• [Problem] From the line containing "Approximately what fraction" to the very last line, repeat everything exactly and add nothing else. Skip the pictures.

• [Stored records]
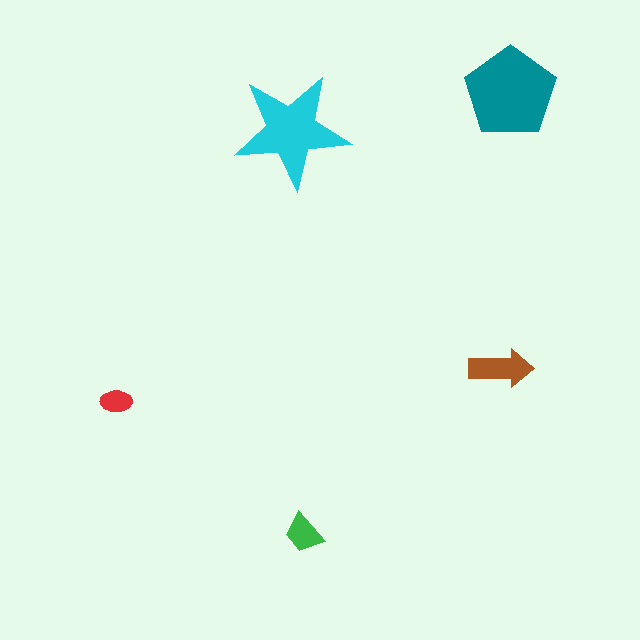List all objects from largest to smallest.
The teal pentagon, the cyan star, the brown arrow, the green trapezoid, the red ellipse.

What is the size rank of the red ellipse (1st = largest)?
5th.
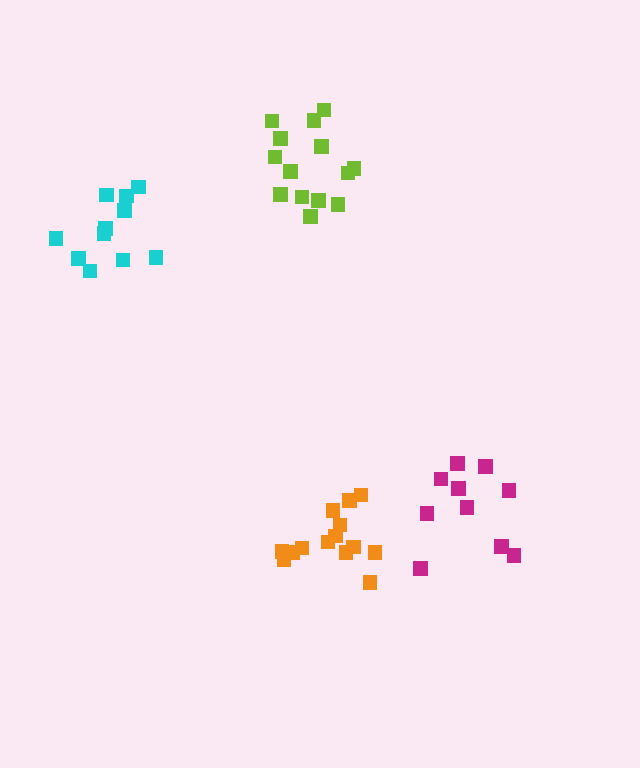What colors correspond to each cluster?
The clusters are colored: cyan, orange, magenta, lime.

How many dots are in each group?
Group 1: 11 dots, Group 2: 14 dots, Group 3: 10 dots, Group 4: 14 dots (49 total).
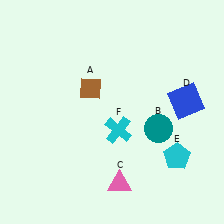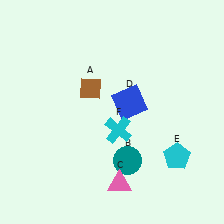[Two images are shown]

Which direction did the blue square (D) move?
The blue square (D) moved left.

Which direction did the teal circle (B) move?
The teal circle (B) moved down and to the left.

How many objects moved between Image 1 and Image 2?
2 objects moved between the two images.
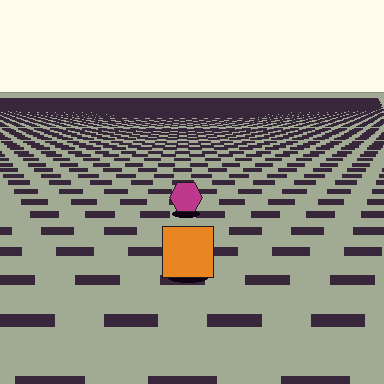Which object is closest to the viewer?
The orange square is closest. The texture marks near it are larger and more spread out.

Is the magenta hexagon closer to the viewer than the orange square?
No. The orange square is closer — you can tell from the texture gradient: the ground texture is coarser near it.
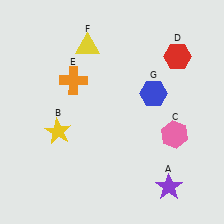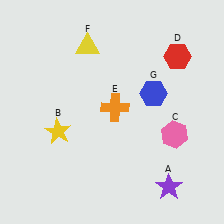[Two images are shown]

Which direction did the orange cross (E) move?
The orange cross (E) moved down and to the right.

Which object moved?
The orange cross (E) moved down and to the right.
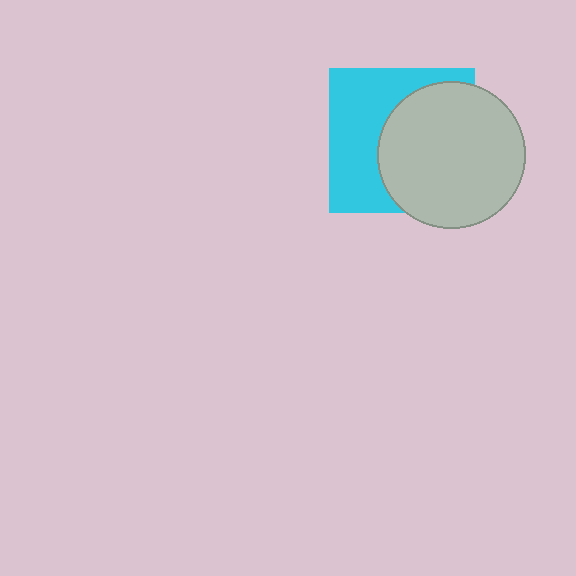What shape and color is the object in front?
The object in front is a light gray circle.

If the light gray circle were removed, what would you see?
You would see the complete cyan square.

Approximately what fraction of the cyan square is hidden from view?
Roughly 53% of the cyan square is hidden behind the light gray circle.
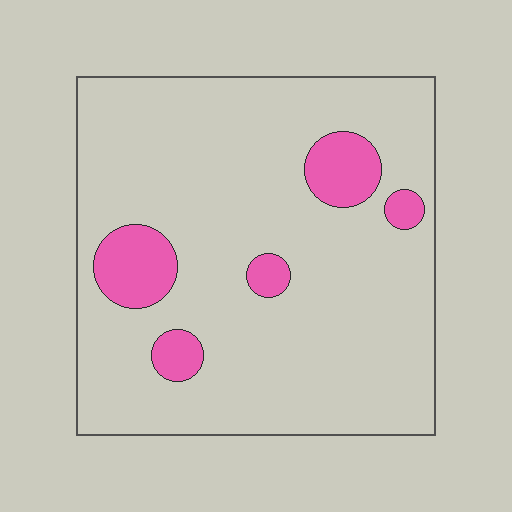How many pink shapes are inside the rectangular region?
5.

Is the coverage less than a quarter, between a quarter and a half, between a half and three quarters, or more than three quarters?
Less than a quarter.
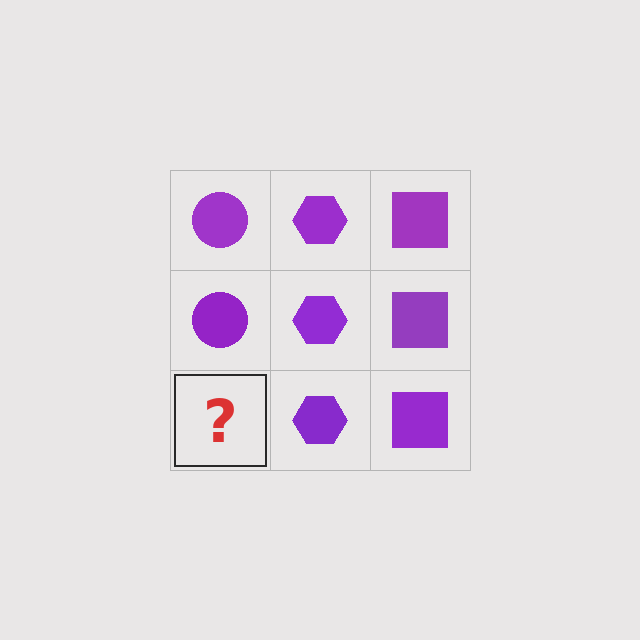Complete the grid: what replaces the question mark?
The question mark should be replaced with a purple circle.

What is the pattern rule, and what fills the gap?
The rule is that each column has a consistent shape. The gap should be filled with a purple circle.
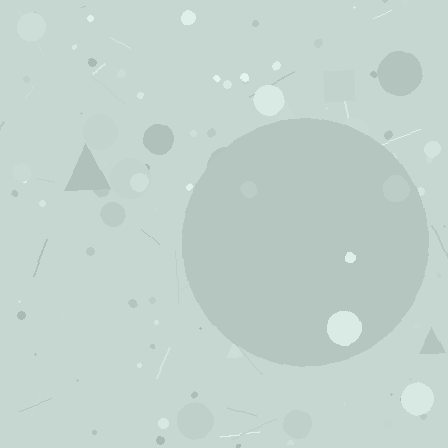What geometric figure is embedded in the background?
A circle is embedded in the background.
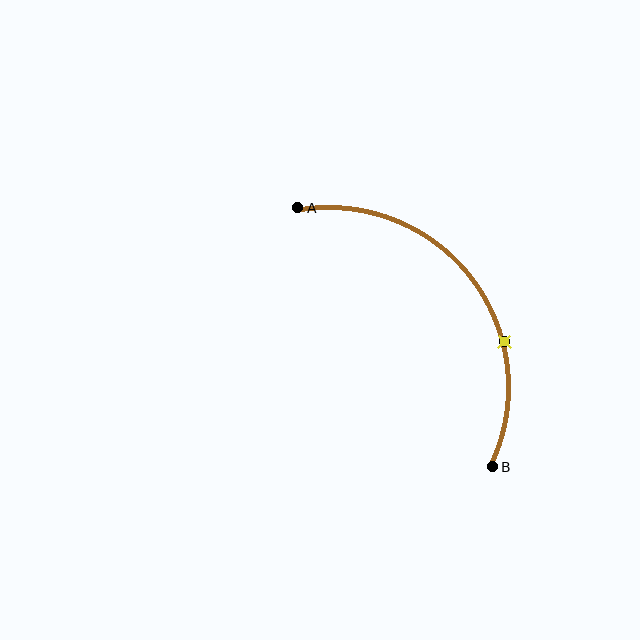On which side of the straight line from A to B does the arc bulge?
The arc bulges above and to the right of the straight line connecting A and B.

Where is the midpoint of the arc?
The arc midpoint is the point on the curve farthest from the straight line joining A and B. It sits above and to the right of that line.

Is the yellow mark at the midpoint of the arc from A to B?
No. The yellow mark lies on the arc but is closer to endpoint B. The arc midpoint would be at the point on the curve equidistant along the arc from both A and B.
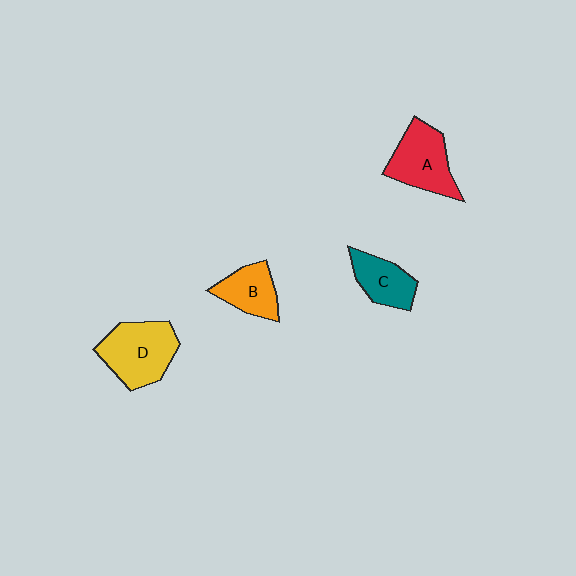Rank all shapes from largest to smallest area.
From largest to smallest: D (yellow), A (red), C (teal), B (orange).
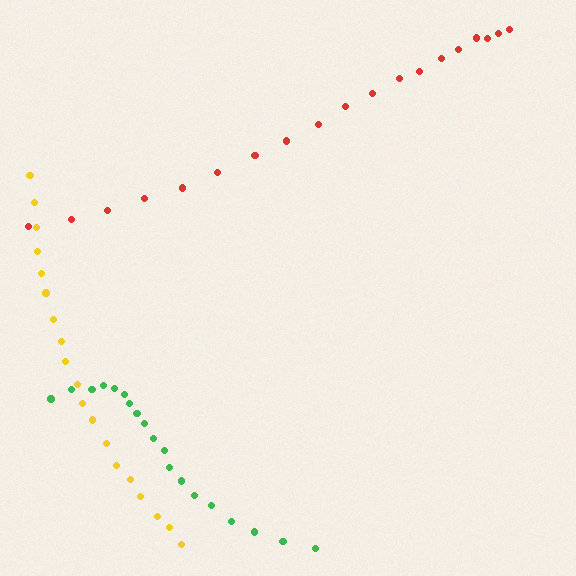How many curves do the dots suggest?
There are 3 distinct paths.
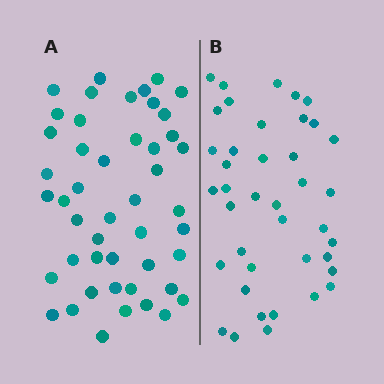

• [Result of the task]
Approximately what fraction of the cyan square is hidden from view?
Roughly 53% of the cyan square is hidden behind the light gray circle.
How many pink shapes are inside the rectangular region?
5.

Is the coverage less than a quarter, between a quarter and a half, between a half and three quarters, or more than three quarters?
Less than a quarter.
Complete the grid: what replaces the question mark?
The question mark should be replaced with a purple circle.

What is the pattern rule, and what fills the gap?
The rule is that each column has a consistent shape. The gap should be filled with a purple circle.
What geometric figure is embedded in the background?
A circle is embedded in the background.
On which side of the straight line from A to B does the arc bulge?
The arc bulges above and to the right of the straight line connecting A and B.

Where is the midpoint of the arc?
The arc midpoint is the point on the curve farthest from the straight line joining A and B. It sits above and to the right of that line.

Is the yellow mark at the midpoint of the arc from A to B?
No. The yellow mark lies on the arc but is closer to endpoint B. The arc midpoint would be at the point on the curve equidistant along the arc from both A and B.
Rank all shapes from largest to smallest area.
From largest to smallest: D (yellow), A (red), C (teal), B (orange).
How many curves do the dots suggest?
There are 3 distinct paths.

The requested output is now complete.